Task goal:
Present the following data again exactly as it is shown.
○ ○ ○ ○ ○
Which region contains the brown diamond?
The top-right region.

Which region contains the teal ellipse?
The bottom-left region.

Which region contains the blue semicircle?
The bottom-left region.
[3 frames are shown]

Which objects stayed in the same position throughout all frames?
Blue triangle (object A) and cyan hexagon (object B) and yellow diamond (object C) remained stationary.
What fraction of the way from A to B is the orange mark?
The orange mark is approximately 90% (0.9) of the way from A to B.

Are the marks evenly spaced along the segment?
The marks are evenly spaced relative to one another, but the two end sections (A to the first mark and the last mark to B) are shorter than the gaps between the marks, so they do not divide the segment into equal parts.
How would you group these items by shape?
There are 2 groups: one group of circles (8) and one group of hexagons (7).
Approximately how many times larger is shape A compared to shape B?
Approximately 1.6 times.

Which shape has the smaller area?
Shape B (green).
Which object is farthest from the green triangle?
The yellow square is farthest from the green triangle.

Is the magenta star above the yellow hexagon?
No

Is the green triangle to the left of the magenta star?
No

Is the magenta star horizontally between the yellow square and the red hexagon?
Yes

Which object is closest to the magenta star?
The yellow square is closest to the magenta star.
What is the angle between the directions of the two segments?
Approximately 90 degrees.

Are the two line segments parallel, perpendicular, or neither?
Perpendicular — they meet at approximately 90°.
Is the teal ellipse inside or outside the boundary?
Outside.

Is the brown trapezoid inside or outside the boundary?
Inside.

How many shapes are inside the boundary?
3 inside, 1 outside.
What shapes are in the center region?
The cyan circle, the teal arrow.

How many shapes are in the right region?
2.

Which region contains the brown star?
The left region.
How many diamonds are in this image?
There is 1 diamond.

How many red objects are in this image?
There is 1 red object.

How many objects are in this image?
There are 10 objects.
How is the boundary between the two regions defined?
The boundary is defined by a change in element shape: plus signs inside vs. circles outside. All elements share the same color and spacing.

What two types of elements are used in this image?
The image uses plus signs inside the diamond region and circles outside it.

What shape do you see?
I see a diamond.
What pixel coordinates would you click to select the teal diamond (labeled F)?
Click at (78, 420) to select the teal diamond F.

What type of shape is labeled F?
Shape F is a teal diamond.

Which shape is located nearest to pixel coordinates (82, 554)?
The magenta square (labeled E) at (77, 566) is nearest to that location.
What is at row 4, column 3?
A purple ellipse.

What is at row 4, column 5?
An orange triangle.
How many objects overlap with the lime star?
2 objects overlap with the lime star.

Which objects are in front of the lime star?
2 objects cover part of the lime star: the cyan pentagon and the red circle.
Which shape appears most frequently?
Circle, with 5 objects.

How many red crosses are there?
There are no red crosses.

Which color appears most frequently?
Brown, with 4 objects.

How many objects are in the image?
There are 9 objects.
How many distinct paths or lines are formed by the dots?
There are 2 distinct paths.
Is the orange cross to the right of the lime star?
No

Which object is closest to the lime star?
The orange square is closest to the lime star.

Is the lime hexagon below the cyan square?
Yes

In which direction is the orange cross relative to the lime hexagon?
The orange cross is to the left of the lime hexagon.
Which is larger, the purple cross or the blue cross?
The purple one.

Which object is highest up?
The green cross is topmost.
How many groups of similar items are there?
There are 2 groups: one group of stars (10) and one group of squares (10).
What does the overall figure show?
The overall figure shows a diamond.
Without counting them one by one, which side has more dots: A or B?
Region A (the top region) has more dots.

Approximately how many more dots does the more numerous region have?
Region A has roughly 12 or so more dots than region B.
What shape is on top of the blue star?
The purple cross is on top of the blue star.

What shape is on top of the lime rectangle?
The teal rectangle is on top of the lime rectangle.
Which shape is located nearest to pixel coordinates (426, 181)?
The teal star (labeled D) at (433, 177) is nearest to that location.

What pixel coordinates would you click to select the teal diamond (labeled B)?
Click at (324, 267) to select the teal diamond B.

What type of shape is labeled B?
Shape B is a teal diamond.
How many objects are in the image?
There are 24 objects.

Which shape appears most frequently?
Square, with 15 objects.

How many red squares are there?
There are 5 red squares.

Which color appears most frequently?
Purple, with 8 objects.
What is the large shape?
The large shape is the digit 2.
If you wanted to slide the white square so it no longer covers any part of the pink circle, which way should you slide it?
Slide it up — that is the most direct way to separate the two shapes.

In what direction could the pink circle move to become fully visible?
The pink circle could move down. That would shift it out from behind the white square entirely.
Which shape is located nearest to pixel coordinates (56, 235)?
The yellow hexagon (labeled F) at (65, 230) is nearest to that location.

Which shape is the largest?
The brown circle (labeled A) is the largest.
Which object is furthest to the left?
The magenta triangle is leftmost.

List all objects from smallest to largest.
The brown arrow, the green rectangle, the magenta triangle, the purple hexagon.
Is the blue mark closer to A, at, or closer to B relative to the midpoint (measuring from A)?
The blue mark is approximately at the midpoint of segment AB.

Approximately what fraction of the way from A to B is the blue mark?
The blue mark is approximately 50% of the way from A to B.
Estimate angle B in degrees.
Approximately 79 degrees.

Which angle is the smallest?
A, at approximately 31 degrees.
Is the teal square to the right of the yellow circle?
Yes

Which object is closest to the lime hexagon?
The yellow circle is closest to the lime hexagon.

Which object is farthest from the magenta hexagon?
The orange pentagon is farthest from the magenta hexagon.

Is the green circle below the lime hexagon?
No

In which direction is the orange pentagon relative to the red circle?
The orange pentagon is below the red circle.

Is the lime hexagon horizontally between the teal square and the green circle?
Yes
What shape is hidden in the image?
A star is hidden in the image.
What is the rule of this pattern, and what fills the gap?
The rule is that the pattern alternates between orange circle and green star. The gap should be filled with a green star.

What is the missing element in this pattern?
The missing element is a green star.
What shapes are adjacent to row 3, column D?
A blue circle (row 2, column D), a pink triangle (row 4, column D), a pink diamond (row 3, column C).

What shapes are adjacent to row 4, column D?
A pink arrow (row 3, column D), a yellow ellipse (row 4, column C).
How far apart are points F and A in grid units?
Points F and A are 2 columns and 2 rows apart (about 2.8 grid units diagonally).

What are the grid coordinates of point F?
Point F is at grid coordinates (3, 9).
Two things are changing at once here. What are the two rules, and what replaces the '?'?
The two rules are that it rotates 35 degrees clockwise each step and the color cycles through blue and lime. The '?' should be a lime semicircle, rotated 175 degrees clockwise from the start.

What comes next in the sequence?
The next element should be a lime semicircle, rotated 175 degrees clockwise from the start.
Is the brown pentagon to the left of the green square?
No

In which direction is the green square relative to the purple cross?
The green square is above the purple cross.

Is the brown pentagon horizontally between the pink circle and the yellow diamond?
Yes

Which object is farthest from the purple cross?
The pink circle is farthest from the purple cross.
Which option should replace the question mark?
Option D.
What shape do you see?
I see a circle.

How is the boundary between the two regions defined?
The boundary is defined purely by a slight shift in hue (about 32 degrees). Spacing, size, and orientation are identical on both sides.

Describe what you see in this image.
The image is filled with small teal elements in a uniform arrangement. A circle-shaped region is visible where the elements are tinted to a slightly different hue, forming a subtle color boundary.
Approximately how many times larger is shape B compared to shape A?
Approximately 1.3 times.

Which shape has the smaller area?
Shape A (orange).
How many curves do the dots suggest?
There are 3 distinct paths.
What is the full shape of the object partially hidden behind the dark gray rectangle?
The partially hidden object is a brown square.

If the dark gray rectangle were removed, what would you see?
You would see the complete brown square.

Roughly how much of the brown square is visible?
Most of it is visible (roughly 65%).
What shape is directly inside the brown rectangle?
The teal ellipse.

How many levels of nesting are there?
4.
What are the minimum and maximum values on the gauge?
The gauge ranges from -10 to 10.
○ ○ ○ ○ ○
Written answer:
Which region contains the brown diamond?
The top-right region.

Which region contains the teal ellipse?
The bottom-left region.

Which region contains the blue semicircle?
The bottom-left region.
[3 frames are shown]

Which objects stayed in the same position throughout all frames?
Blue triangle (object A) and cyan hexagon (object B) and yellow diamond (object C) remained stationary.
What fraction of the way from A to B is the orange mark?
The orange mark is approximately 90% (0.9) of the way from A to B.

Are the marks evenly spaced along the segment?
The marks are evenly spaced relative to one another, but the two end sections (A to the first mark and the last mark to B) are shorter than the gaps between the marks, so they do not divide the segment into equal parts.
How would you group these items by shape?
There are 2 groups: one group of circles (8) and one group of hexagons (7).
Approximately how many times larger is shape A compared to shape B?
Approximately 1.6 times.

Which shape has the smaller area?
Shape B (green).
Which object is farthest from the green triangle?
The yellow square is farthest from the green triangle.

Is the magenta star above the yellow hexagon?
No

Is the green triangle to the left of the magenta star?
No

Is the magenta star horizontally between the yellow square and the red hexagon?
Yes

Which object is closest to the magenta star?
The yellow square is closest to the magenta star.
What is the angle between the directions of the two segments?
Approximately 90 degrees.

Are the two line segments parallel, perpendicular, or neither?
Perpendicular — they meet at approximately 90°.
Is the teal ellipse inside or outside the boundary?
Outside.

Is the brown trapezoid inside or outside the boundary?
Inside.

How many shapes are inside the boundary?
3 inside, 1 outside.
What shapes are in the center region?
The cyan circle, the teal arrow.

How many shapes are in the right region?
2.

Which region contains the brown star?
The left region.
How many diamonds are in this image?
There is 1 diamond.

How many red objects are in this image?
There is 1 red object.

How many objects are in this image?
There are 10 objects.
How is the boundary between the two regions defined?
The boundary is defined by a change in element shape: plus signs inside vs. circles outside. All elements share the same color and spacing.

What two types of elements are used in this image?
The image uses plus signs inside the diamond region and circles outside it.

What shape do you see?
I see a diamond.
What pixel coordinates would you click to select the teal diamond (labeled F)?
Click at (78, 420) to select the teal diamond F.

What type of shape is labeled F?
Shape F is a teal diamond.

Which shape is located nearest to pixel coordinates (82, 554)?
The magenta square (labeled E) at (77, 566) is nearest to that location.
What is at row 4, column 3?
A purple ellipse.

What is at row 4, column 5?
An orange triangle.
How many objects overlap with the lime star?
2 objects overlap with the lime star.

Which objects are in front of the lime star?
2 objects cover part of the lime star: the cyan pentagon and the red circle.
Which shape appears most frequently?
Circle, with 5 objects.

How many red crosses are there?
There are no red crosses.

Which color appears most frequently?
Brown, with 4 objects.

How many objects are in the image?
There are 9 objects.
How many distinct paths or lines are formed by the dots?
There are 2 distinct paths.
Is the orange cross to the right of the lime star?
No

Which object is closest to the lime star?
The orange square is closest to the lime star.

Is the lime hexagon below the cyan square?
Yes

In which direction is the orange cross relative to the lime hexagon?
The orange cross is to the left of the lime hexagon.
Which is larger, the purple cross or the blue cross?
The purple one.

Which object is highest up?
The green cross is topmost.
How many groups of similar items are there?
There are 2 groups: one group of stars (10) and one group of squares (10).
What does the overall figure show?
The overall figure shows a diamond.
Without counting them one by one, which side has more dots: A or B?
Region A (the top region) has more dots.

Approximately how many more dots does the more numerous region have?
Region A has roughly 12 or so more dots than region B.
What shape is on top of the blue star?
The purple cross is on top of the blue star.

What shape is on top of the lime rectangle?
The teal rectangle is on top of the lime rectangle.
Which shape is located nearest to pixel coordinates (426, 181)?
The teal star (labeled D) at (433, 177) is nearest to that location.

What pixel coordinates would you click to select the teal diamond (labeled B)?
Click at (324, 267) to select the teal diamond B.

What type of shape is labeled B?
Shape B is a teal diamond.
How many objects are in the image?
There are 24 objects.

Which shape appears most frequently?
Square, with 15 objects.

How many red squares are there?
There are 5 red squares.

Which color appears most frequently?
Purple, with 8 objects.
What is the large shape?
The large shape is the digit 2.
If you wanted to slide the white square so it no longer covers any part of the pink circle, which way should you slide it?
Slide it up — that is the most direct way to separate the two shapes.

In what direction could the pink circle move to become fully visible?
The pink circle could move down. That would shift it out from behind the white square entirely.
Which shape is located nearest to pixel coordinates (56, 235)?
The yellow hexagon (labeled F) at (65, 230) is nearest to that location.

Which shape is the largest?
The brown circle (labeled A) is the largest.
Which object is furthest to the left?
The magenta triangle is leftmost.

List all objects from smallest to largest.
The brown arrow, the green rectangle, the magenta triangle, the purple hexagon.
Is the blue mark closer to A, at, or closer to B relative to the midpoint (measuring from A)?
The blue mark is approximately at the midpoint of segment AB.

Approximately what fraction of the way from A to B is the blue mark?
The blue mark is approximately 50% of the way from A to B.
Estimate angle B in degrees.
Approximately 79 degrees.

Which angle is the smallest?
A, at approximately 31 degrees.
Is the teal square to the right of the yellow circle?
Yes

Which object is closest to the lime hexagon?
The yellow circle is closest to the lime hexagon.

Which object is farthest from the magenta hexagon?
The orange pentagon is farthest from the magenta hexagon.

Is the green circle below the lime hexagon?
No

In which direction is the orange pentagon relative to the red circle?
The orange pentagon is below the red circle.

Is the lime hexagon horizontally between the teal square and the green circle?
Yes
What shape is hidden in the image?
A star is hidden in the image.
What is the rule of this pattern, and what fills the gap?
The rule is that the pattern alternates between orange circle and green star. The gap should be filled with a green star.

What is the missing element in this pattern?
The missing element is a green star.
What shapes are adjacent to row 3, column D?
A blue circle (row 2, column D), a pink triangle (row 4, column D), a pink diamond (row 3, column C).

What shapes are adjacent to row 4, column D?
A pink arrow (row 3, column D), a yellow ellipse (row 4, column C).
How far apart are points F and A in grid units?
Points F and A are 2 columns and 2 rows apart (about 2.8 grid units diagonally).

What are the grid coordinates of point F?
Point F is at grid coordinates (3, 9).
Two things are changing at once here. What are the two rules, and what replaces the '?'?
The two rules are that it rotates 35 degrees clockwise each step and the color cycles through blue and lime. The '?' should be a lime semicircle, rotated 175 degrees clockwise from the start.

What comes next in the sequence?
The next element should be a lime semicircle, rotated 175 degrees clockwise from the start.
Is the brown pentagon to the left of the green square?
No

In which direction is the green square relative to the purple cross?
The green square is above the purple cross.

Is the brown pentagon horizontally between the pink circle and the yellow diamond?
Yes

Which object is farthest from the purple cross?
The pink circle is farthest from the purple cross.
Which option should replace the question mark?
Option D.
What shape do you see?
I see a circle.

How is the boundary between the two regions defined?
The boundary is defined purely by a slight shift in hue (about 32 degrees). Spacing, size, and orientation are identical on both sides.

Describe what you see in this image.
The image is filled with small teal elements in a uniform arrangement. A circle-shaped region is visible where the elements are tinted to a slightly different hue, forming a subtle color boundary.
Approximately how many times larger is shape B compared to shape A?
Approximately 1.3 times.

Which shape has the smaller area?
Shape A (orange).
How many curves do the dots suggest?
There are 3 distinct paths.
What is the full shape of the object partially hidden behind the dark gray rectangle?
The partially hidden object is a brown square.

If the dark gray rectangle were removed, what would you see?
You would see the complete brown square.

Roughly how much of the brown square is visible?
Most of it is visible (roughly 65%).
What shape is directly inside the brown rectangle?
The teal ellipse.

How many levels of nesting are there?
4.
What are the minimum and maximum values on the gauge?
The gauge ranges from -10 to 10.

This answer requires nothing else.